» Work required
Leave out every picture, and retype exactly the lines from the line with "Approximately what percentage" through the line with "[4 frames are shown]", both ends included.

═════ Dataset excerpts

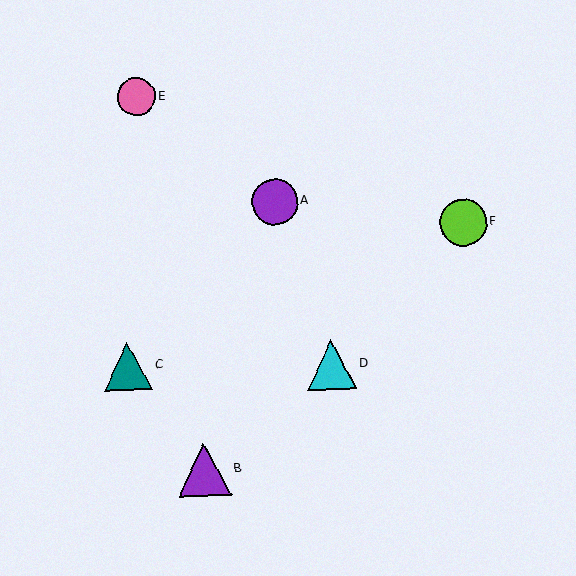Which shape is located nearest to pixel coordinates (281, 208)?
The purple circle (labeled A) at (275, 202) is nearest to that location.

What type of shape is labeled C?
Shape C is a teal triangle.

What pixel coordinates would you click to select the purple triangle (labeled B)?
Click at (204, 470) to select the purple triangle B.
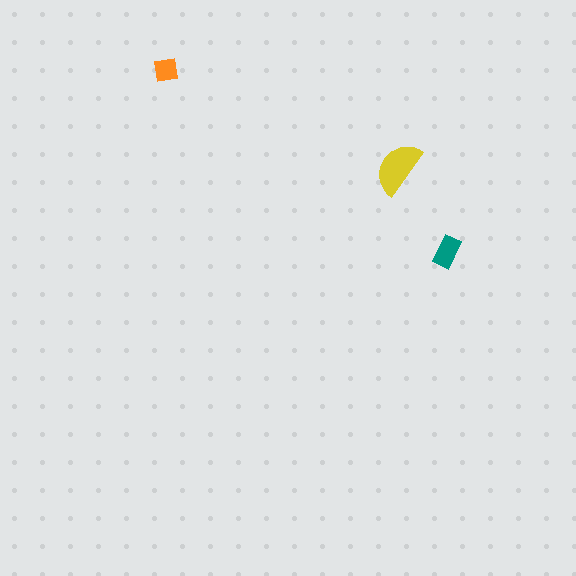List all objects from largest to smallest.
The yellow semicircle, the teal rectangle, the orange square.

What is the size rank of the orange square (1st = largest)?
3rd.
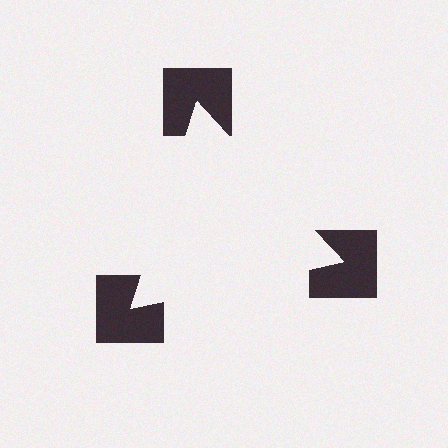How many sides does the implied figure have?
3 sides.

══════════
═════ Dataset excerpts

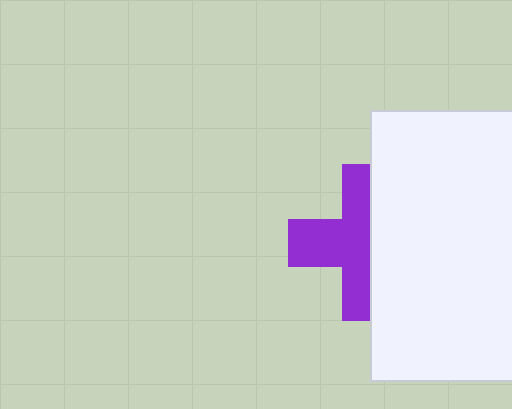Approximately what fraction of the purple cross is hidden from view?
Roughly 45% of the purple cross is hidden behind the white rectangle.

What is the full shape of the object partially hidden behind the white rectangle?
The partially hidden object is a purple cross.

══════════
═════ Dataset excerpts

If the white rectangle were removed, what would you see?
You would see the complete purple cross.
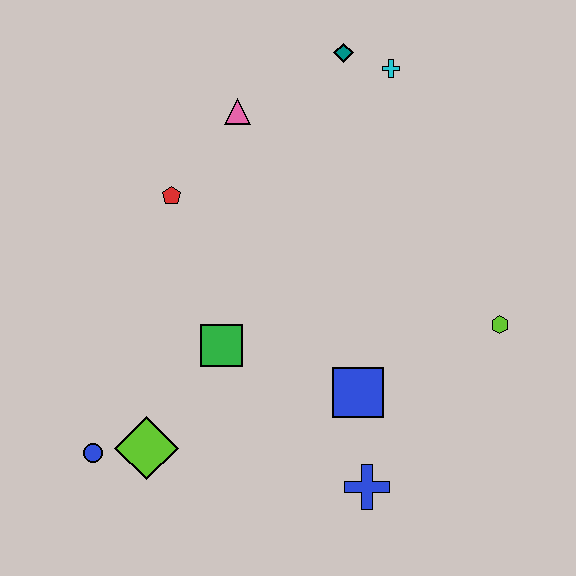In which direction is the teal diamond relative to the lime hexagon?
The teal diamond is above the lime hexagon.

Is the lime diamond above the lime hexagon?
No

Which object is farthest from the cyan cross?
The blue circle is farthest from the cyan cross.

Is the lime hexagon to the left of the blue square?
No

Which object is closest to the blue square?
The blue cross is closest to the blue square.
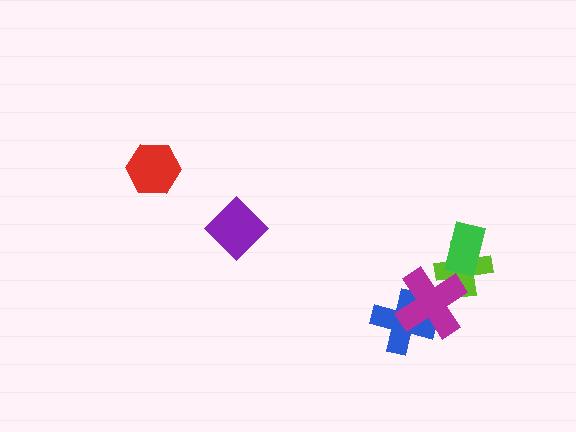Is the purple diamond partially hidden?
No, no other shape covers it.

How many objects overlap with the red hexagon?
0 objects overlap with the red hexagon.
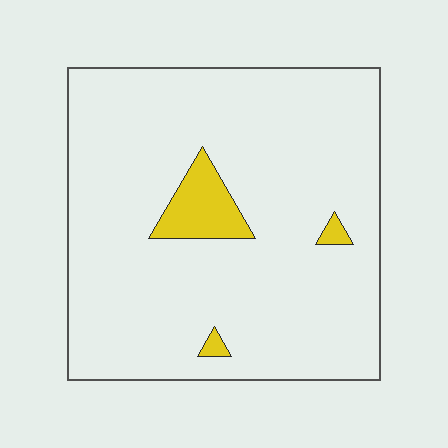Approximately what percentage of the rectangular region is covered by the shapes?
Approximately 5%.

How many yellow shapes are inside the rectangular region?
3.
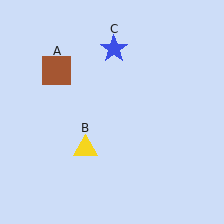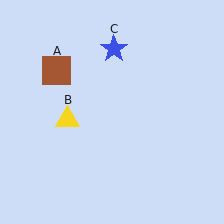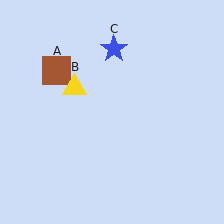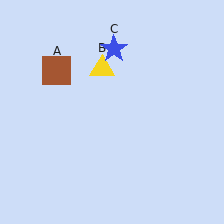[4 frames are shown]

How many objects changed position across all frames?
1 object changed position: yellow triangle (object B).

══════════

» Response
Approximately what percentage of the rectangular region is covered by the shapes?
Approximately 5%.

How many yellow shapes are inside the rectangular region?
3.
[4 frames are shown]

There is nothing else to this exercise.